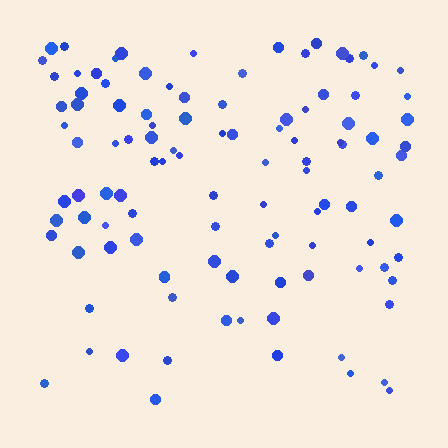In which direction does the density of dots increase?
From bottom to top, with the top side densest.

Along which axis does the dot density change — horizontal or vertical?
Vertical.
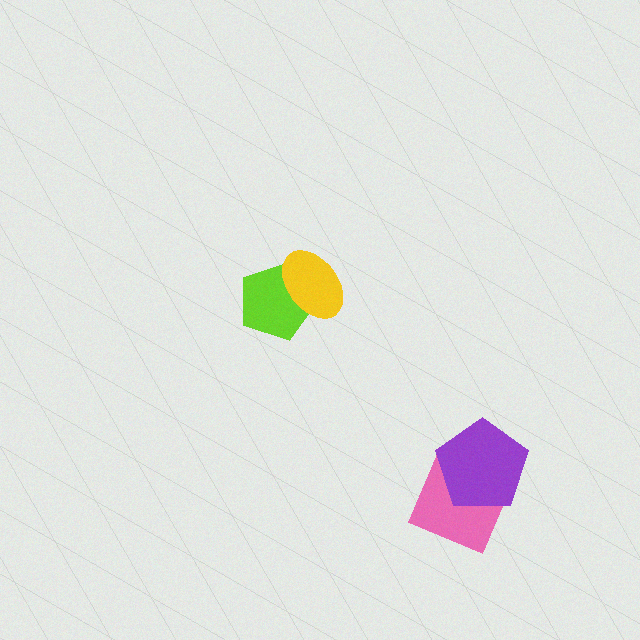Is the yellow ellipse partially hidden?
No, no other shape covers it.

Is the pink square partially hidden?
Yes, it is partially covered by another shape.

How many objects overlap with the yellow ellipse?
1 object overlaps with the yellow ellipse.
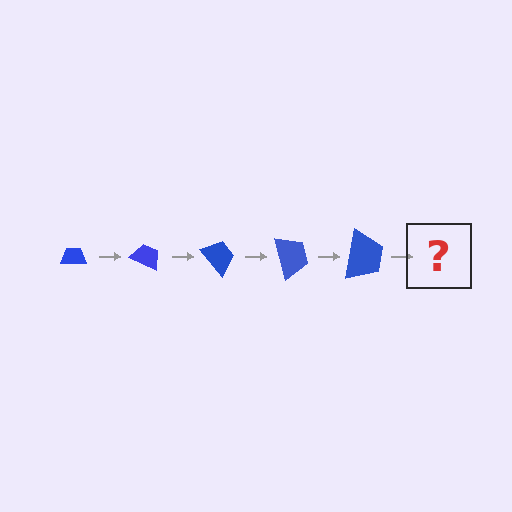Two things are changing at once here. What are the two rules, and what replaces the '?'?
The two rules are that the trapezoid grows larger each step and it rotates 25 degrees clockwise each step. The '?' should be a trapezoid, larger than the previous one and rotated 125 degrees clockwise from the start.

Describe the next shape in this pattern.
It should be a trapezoid, larger than the previous one and rotated 125 degrees clockwise from the start.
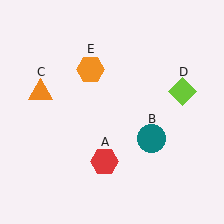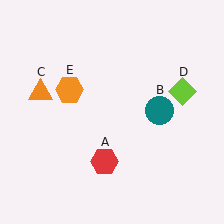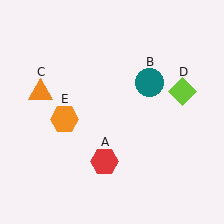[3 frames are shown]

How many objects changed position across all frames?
2 objects changed position: teal circle (object B), orange hexagon (object E).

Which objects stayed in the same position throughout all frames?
Red hexagon (object A) and orange triangle (object C) and lime diamond (object D) remained stationary.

++++++++++

◆ Directions: Look above for the line containing "How many objects changed", then transcribe it and all lines after it through the last, exactly and with nothing else.

◆ Output of the exercise:
How many objects changed position across all frames?
2 objects changed position: teal circle (object B), orange hexagon (object E).

Which objects stayed in the same position throughout all frames?
Red hexagon (object A) and orange triangle (object C) and lime diamond (object D) remained stationary.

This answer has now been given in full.